### The records
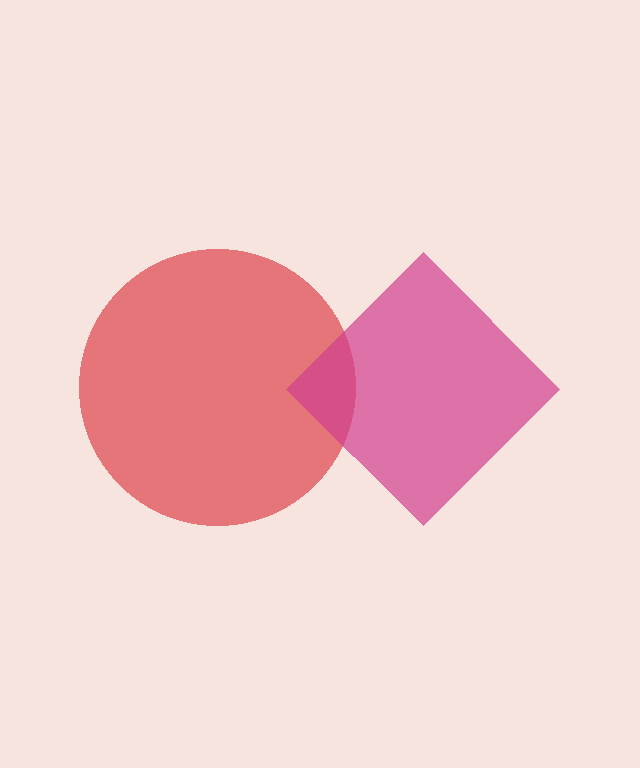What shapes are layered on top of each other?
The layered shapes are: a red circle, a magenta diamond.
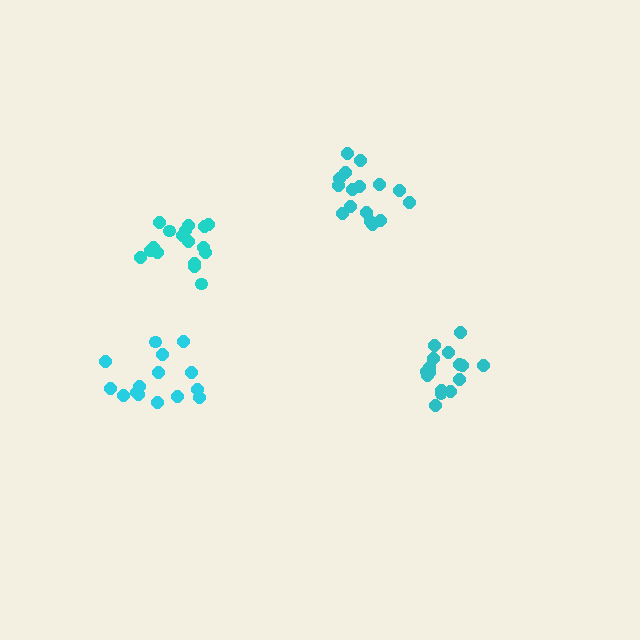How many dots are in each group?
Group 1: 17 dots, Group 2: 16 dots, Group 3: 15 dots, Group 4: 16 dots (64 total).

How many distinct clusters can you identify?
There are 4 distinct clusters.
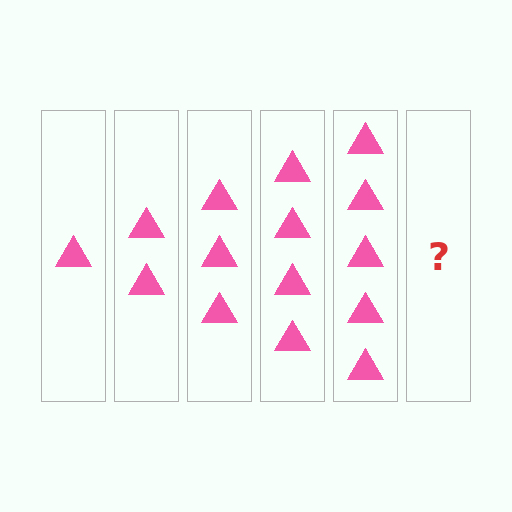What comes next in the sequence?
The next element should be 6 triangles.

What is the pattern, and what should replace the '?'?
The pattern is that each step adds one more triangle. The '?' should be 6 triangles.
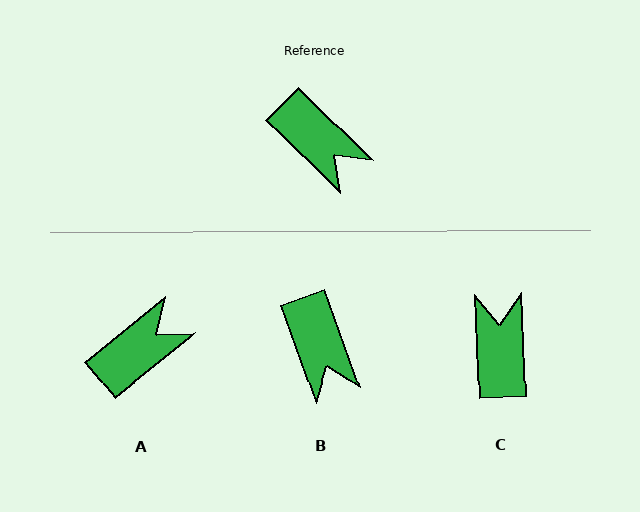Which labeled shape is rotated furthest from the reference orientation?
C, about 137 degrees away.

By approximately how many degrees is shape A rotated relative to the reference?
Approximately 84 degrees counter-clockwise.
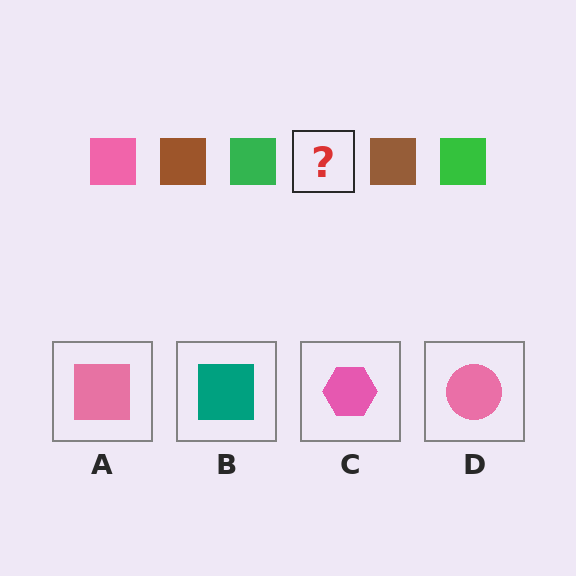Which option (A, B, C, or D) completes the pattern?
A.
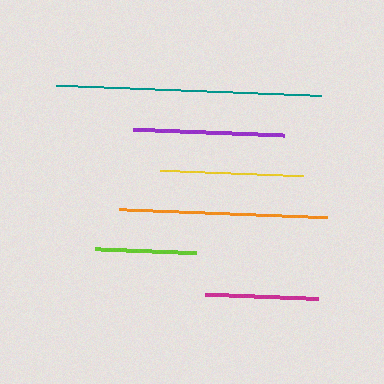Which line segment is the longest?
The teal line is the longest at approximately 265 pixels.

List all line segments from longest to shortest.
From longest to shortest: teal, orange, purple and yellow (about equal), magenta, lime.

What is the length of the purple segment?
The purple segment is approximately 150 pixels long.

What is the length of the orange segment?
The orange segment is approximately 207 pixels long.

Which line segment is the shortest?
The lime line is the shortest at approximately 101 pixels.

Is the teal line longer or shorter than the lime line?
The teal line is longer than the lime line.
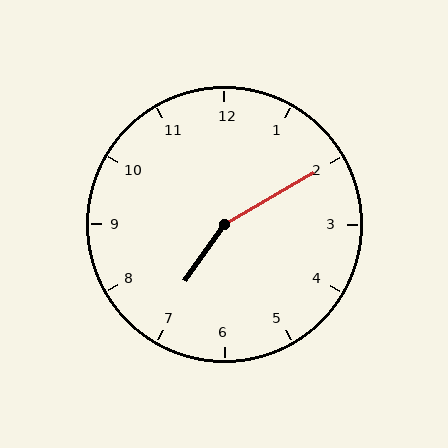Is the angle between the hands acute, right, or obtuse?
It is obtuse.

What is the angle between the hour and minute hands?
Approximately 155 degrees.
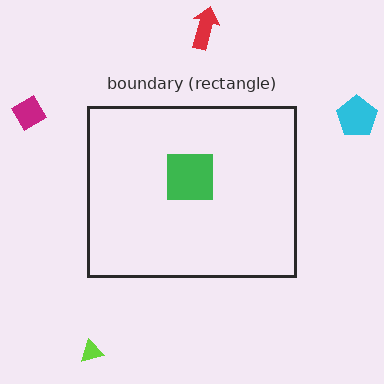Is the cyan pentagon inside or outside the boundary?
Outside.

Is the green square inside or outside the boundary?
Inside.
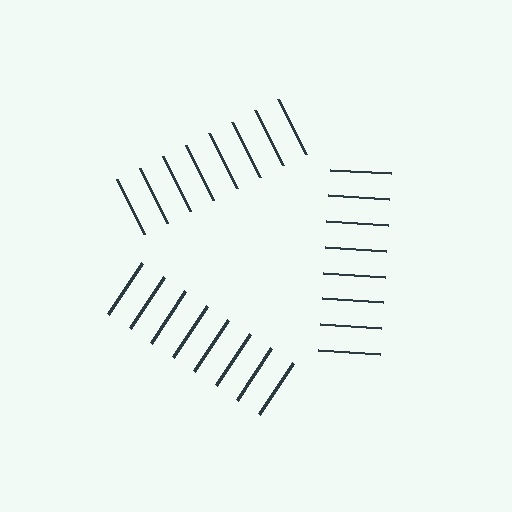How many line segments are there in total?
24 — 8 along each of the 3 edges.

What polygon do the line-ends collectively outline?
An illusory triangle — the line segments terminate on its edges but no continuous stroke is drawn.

### Written exercise
Leave out the pictures and repeat everything else in the records exactly.

### Exercise output
What shapes are layered on top of each other?
The layered shapes are: a red circle, a magenta diamond.
How many dots are in each group?
Group 1: 17 dots, Group 2: 16 dots, Group 3: 15 dots, Group 4: 16 dots (64 total).

How many distinct clusters can you identify?
There are 4 distinct clusters.
What comes next in the sequence?
The next element should be 6 triangles.

What is the pattern, and what should replace the '?'?
The pattern is that each step adds one more triangle. The '?' should be 6 triangles.
Which labeled shape is rotated furthest from the reference orientation?
C, about 137 degrees away.

By approximately how many degrees is shape A rotated relative to the reference?
Approximately 84 degrees counter-clockwise.
Which option (A, B, C, or D) completes the pattern?
A.
Which line segment is the longest?
The teal line is the longest at approximately 265 pixels.

List all line segments from longest to shortest.
From longest to shortest: teal, orange, purple and yellow (about equal), magenta, lime.

What is the length of the purple segment?
The purple segment is approximately 150 pixels long.

What is the length of the orange segment?
The orange segment is approximately 207 pixels long.

Which line segment is the shortest?
The lime line is the shortest at approximately 101 pixels.

Is the teal line longer or shorter than the lime line?
The teal line is longer than the lime line.
Is the angle between the hands acute, right, or obtuse?
It is obtuse.

What is the angle between the hour and minute hands?
Approximately 155 degrees.
Is the cyan pentagon inside or outside the boundary?
Outside.

Is the green square inside or outside the boundary?
Inside.
How many line segments are there in total?
24 — 8 along each of the 3 edges.

What polygon do the line-ends collectively outline?
An illusory triangle — the line segments terminate on its edges but no continuous stroke is drawn.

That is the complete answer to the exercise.